Look through the listing below for the line containing "How does the interior". Copy it and each line after it up to and including the line containing "[Two images are shown]", exactly, leaving out pictures.

● **RECORDS TO USE**:
----------
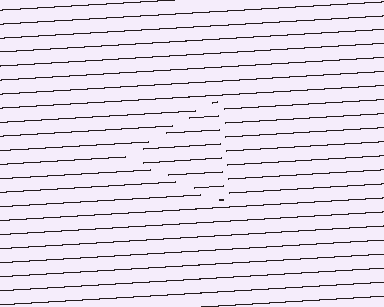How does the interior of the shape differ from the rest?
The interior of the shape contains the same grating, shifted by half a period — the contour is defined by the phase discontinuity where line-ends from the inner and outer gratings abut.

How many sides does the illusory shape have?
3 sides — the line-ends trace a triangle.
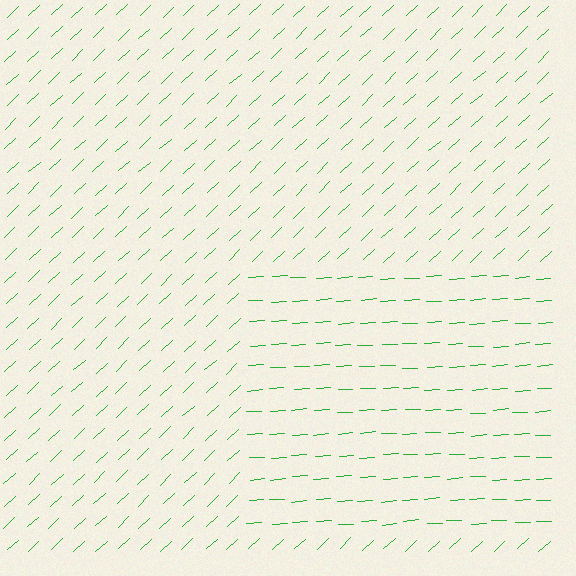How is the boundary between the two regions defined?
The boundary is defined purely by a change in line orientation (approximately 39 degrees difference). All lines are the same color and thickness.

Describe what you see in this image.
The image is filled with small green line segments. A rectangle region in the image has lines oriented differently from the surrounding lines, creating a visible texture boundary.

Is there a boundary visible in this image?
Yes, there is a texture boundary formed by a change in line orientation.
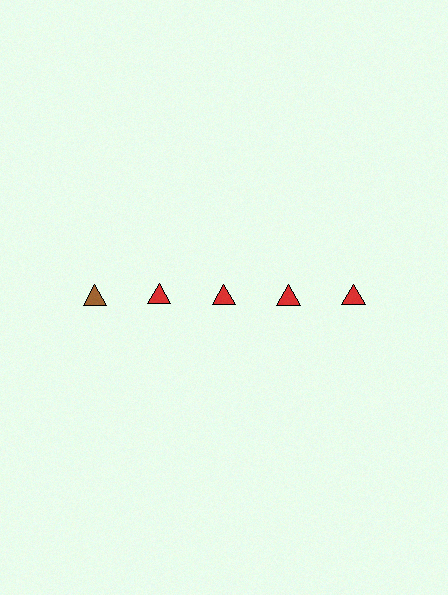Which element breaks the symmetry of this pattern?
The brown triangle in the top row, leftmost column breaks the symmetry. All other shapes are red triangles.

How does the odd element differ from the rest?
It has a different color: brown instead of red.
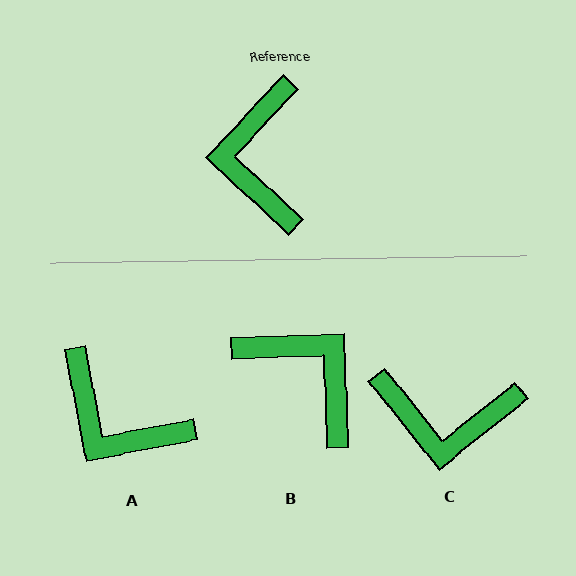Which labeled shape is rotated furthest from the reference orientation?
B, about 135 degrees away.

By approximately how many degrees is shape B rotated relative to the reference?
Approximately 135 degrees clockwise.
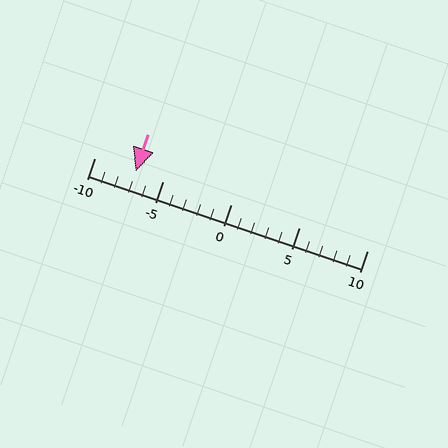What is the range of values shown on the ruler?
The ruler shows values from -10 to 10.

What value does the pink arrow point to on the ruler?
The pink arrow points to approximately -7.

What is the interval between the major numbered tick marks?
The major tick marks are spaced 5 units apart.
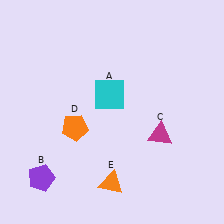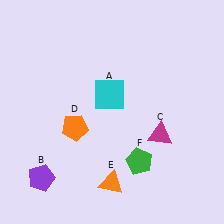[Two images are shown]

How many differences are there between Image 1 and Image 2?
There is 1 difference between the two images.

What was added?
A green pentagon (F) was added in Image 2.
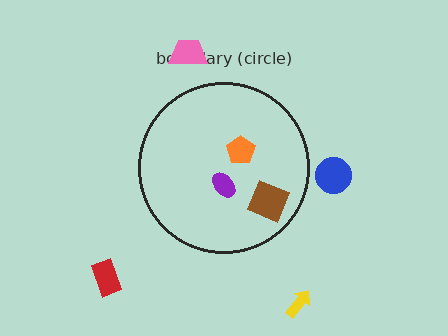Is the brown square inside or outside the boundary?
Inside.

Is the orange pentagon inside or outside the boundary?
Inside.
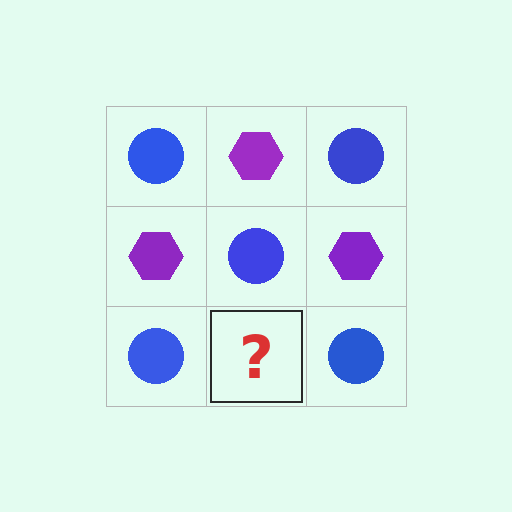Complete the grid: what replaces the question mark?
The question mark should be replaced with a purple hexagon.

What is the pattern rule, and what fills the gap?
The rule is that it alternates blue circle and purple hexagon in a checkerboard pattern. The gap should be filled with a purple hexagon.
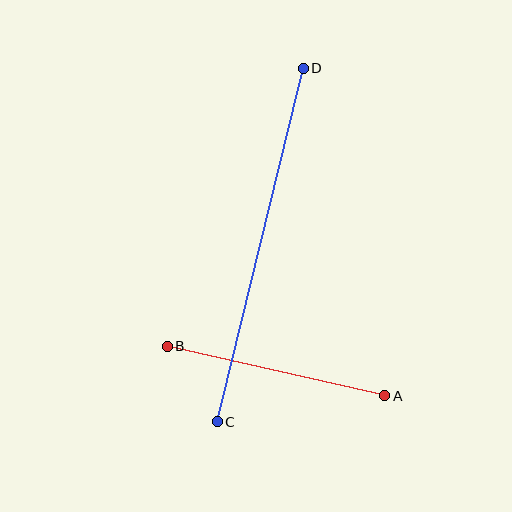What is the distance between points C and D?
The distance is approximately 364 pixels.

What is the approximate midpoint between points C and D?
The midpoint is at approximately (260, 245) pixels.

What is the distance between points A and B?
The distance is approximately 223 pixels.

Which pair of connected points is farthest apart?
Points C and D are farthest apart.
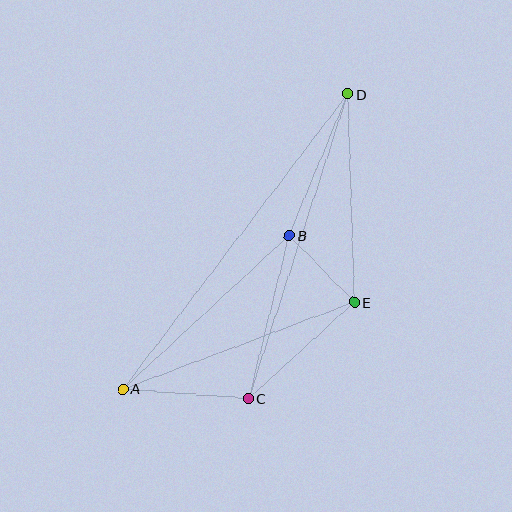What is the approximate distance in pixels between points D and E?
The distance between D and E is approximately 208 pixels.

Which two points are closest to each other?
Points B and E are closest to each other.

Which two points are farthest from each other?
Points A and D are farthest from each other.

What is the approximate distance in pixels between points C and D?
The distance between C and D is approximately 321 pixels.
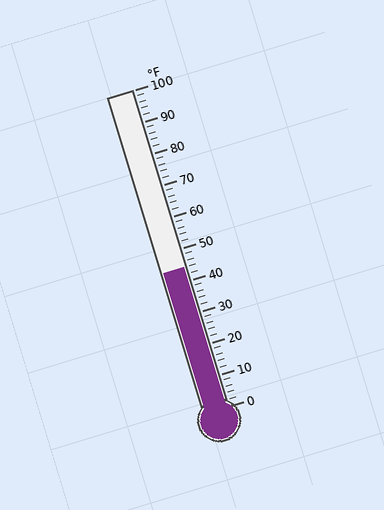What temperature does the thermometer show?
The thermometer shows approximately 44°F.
----------
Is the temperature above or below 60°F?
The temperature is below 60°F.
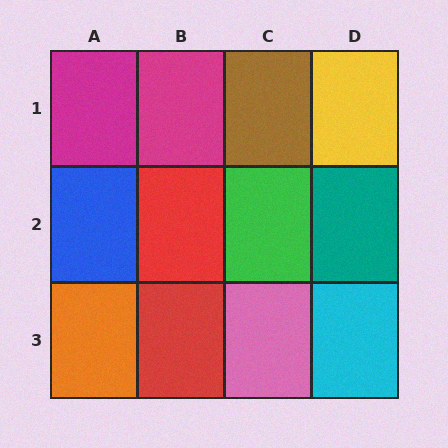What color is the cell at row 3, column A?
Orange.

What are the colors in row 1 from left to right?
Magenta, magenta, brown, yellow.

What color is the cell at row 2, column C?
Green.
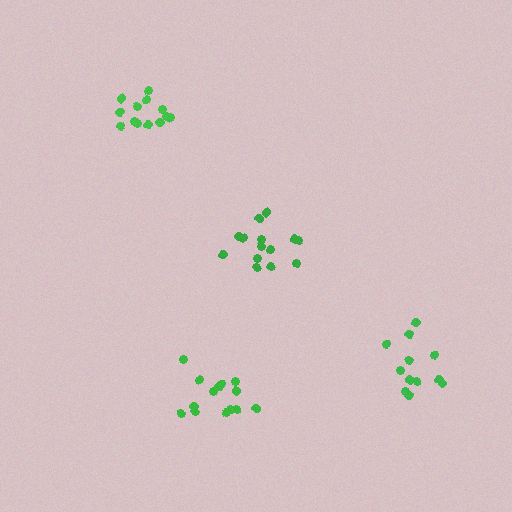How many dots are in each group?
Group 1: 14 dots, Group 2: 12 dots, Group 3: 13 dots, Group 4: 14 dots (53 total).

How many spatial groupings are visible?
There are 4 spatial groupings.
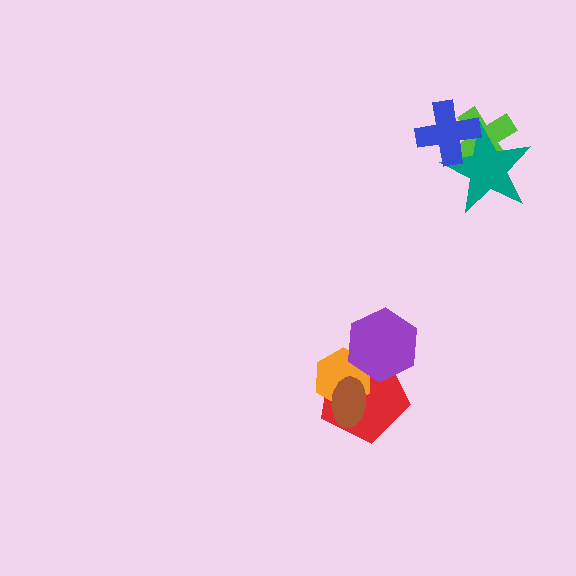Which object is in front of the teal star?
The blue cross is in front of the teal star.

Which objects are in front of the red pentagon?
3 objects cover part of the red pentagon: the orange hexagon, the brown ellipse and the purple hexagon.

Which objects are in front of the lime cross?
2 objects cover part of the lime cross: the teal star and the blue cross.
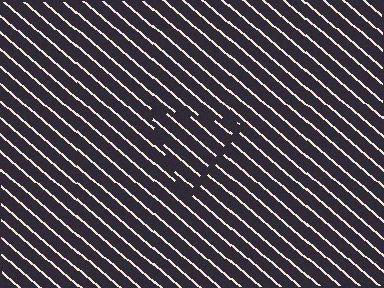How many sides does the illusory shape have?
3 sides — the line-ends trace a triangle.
----------
● **FINAL ANSWER**:
How does the interior of the shape differ from the rest?
The interior of the shape contains the same grating, shifted by half a period — the contour is defined by the phase discontinuity where line-ends from the inner and outer gratings abut.

How many sides does the illusory shape have?
3 sides — the line-ends trace a triangle.
How is the boundary between the two regions defined?
The boundary is defined purely by a change in line orientation (approximately 39 degrees difference). All lines are the same color and thickness.

Describe what you see in this image.
The image is filled with small green line segments. A rectangle region in the image has lines oriented differently from the surrounding lines, creating a visible texture boundary.

Is there a boundary visible in this image?
Yes, there is a texture boundary formed by a change in line orientation.
Which element breaks the symmetry of this pattern?
The brown triangle in the top row, leftmost column breaks the symmetry. All other shapes are red triangles.

How does the odd element differ from the rest?
It has a different color: brown instead of red.
Which labeled shape is rotated furthest from the reference orientation?
B, about 135 degrees away.

By approximately how many degrees is shape B rotated relative to the reference?
Approximately 135 degrees clockwise.
What is the range of values shown on the ruler?
The ruler shows values from -10 to 10.

What value does the pink arrow point to on the ruler?
The pink arrow points to approximately -7.

What is the interval between the major numbered tick marks?
The major tick marks are spaced 5 units apart.
[Two images are shown]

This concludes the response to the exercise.